• What the task asks: Lines that contain the string "shown" are to be copied; leave out all others.

Questions on rendered shapes:
^^^^

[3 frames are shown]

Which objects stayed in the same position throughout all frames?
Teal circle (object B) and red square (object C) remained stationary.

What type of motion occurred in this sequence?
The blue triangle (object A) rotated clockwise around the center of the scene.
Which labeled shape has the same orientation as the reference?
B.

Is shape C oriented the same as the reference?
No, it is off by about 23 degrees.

^^^^

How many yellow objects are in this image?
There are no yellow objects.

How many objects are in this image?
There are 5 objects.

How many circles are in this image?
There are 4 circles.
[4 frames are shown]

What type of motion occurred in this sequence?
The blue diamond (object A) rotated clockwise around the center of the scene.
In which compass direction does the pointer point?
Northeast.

^^^^

• Solved exercise:
[3 frames are shown]
[4 frames are shown]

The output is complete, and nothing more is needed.